▸ **DATA FOR THIS EXERCISE**:

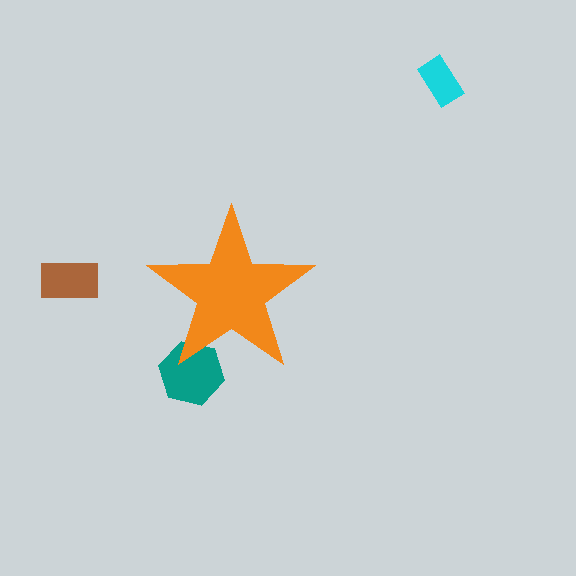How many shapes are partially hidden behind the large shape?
1 shape is partially hidden.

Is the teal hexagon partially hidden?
Yes, the teal hexagon is partially hidden behind the orange star.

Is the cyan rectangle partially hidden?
No, the cyan rectangle is fully visible.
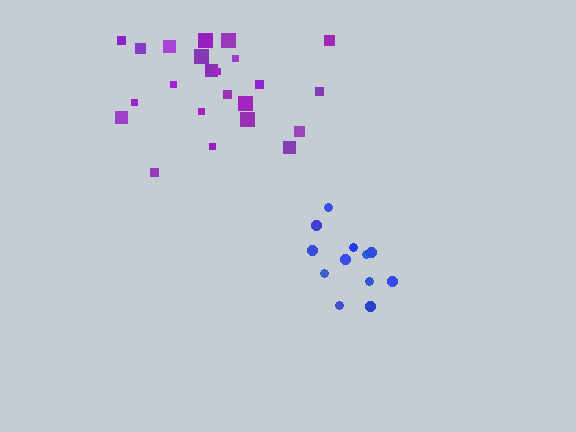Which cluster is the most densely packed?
Blue.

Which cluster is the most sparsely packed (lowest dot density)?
Purple.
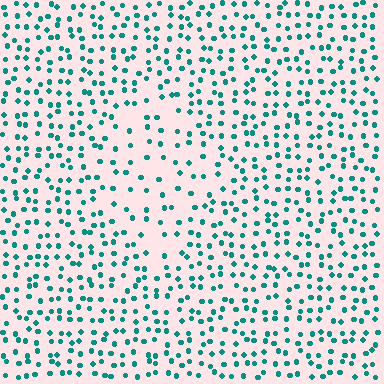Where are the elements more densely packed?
The elements are more densely packed outside the diamond boundary.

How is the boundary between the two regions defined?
The boundary is defined by a change in element density (approximately 2.0x ratio). All elements are the same color, size, and shape.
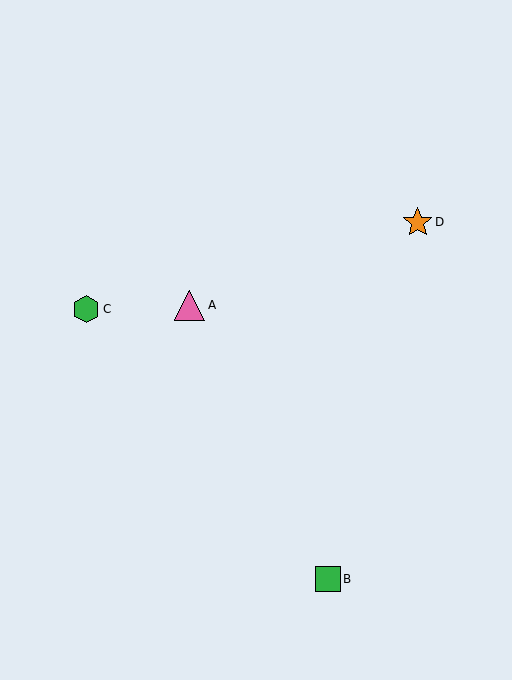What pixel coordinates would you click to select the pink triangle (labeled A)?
Click at (190, 305) to select the pink triangle A.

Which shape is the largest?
The green square (labeled B) is the largest.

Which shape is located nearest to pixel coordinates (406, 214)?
The orange star (labeled D) at (418, 222) is nearest to that location.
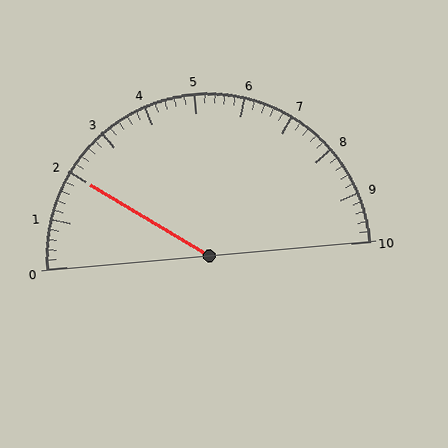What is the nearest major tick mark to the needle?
The nearest major tick mark is 2.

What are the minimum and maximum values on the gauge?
The gauge ranges from 0 to 10.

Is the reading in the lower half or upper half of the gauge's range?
The reading is in the lower half of the range (0 to 10).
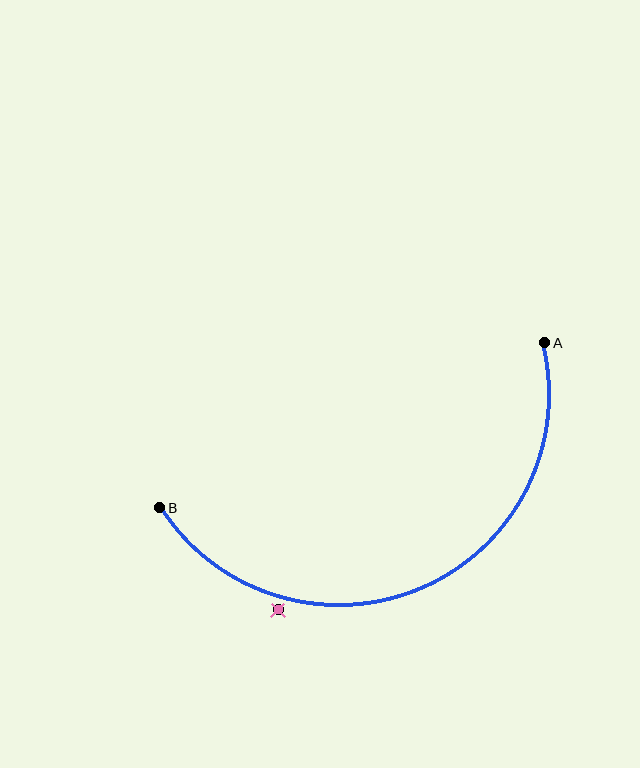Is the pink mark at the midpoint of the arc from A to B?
No — the pink mark does not lie on the arc at all. It sits slightly outside the curve.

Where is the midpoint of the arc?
The arc midpoint is the point on the curve farthest from the straight line joining A and B. It sits below that line.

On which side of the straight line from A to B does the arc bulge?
The arc bulges below the straight line connecting A and B.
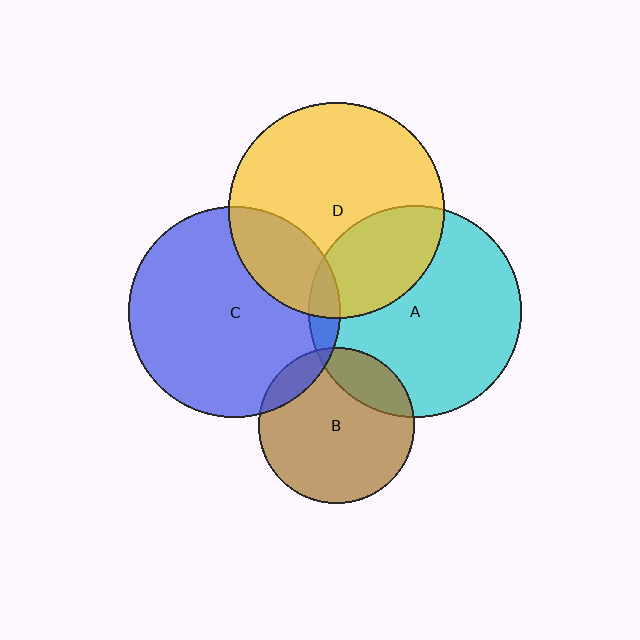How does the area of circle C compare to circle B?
Approximately 1.8 times.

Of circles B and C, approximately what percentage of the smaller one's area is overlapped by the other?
Approximately 10%.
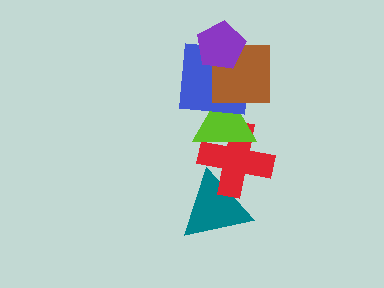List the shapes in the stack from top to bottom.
From top to bottom: the purple pentagon, the brown square, the blue square, the lime triangle, the red cross, the teal triangle.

▸ **REQUIRED WORK**: All preceding records should be duplicated verbatim, images excepted.

▸ **SOLUTION TO THE PROBLEM**:
How many shapes are partially hidden behind the large shape?
1 shape is partially hidden.

Is the teal hexagon partially hidden?
Yes, the teal hexagon is partially hidden behind the orange star.

Is the cyan rectangle partially hidden?
No, the cyan rectangle is fully visible.
Which cluster is the most densely packed?
Blue.

Which cluster is the most sparsely packed (lowest dot density)?
Purple.
Where are the elements more densely packed?
The elements are more densely packed outside the diamond boundary.

How is the boundary between the two regions defined?
The boundary is defined by a change in element density (approximately 2.0x ratio). All elements are the same color, size, and shape.
What pixel coordinates would you click to select the pink triangle (labeled A)?
Click at (190, 305) to select the pink triangle A.

Which shape is the largest?
The green square (labeled B) is the largest.

Which shape is located nearest to pixel coordinates (406, 214)?
The orange star (labeled D) at (418, 222) is nearest to that location.
What is the nearest major tick mark to the needle?
The nearest major tick mark is 2.

What are the minimum and maximum values on the gauge?
The gauge ranges from 0 to 10.

Is the reading in the lower half or upper half of the gauge's range?
The reading is in the lower half of the range (0 to 10).
Is the pink mark at the midpoint of the arc from A to B?
No — the pink mark does not lie on the arc at all. It sits slightly outside the curve.

Where is the midpoint of the arc?
The arc midpoint is the point on the curve farthest from the straight line joining A and B. It sits below that line.

On which side of the straight line from A to B does the arc bulge?
The arc bulges below the straight line connecting A and B.
How does the area of circle C compare to circle B?
Approximately 1.8 times.

Of circles B and C, approximately what percentage of the smaller one's area is overlapped by the other?
Approximately 10%.
List the shapes in the stack from top to bottom.
From top to bottom: the purple pentagon, the brown square, the blue square, the lime triangle, the red cross, the teal triangle.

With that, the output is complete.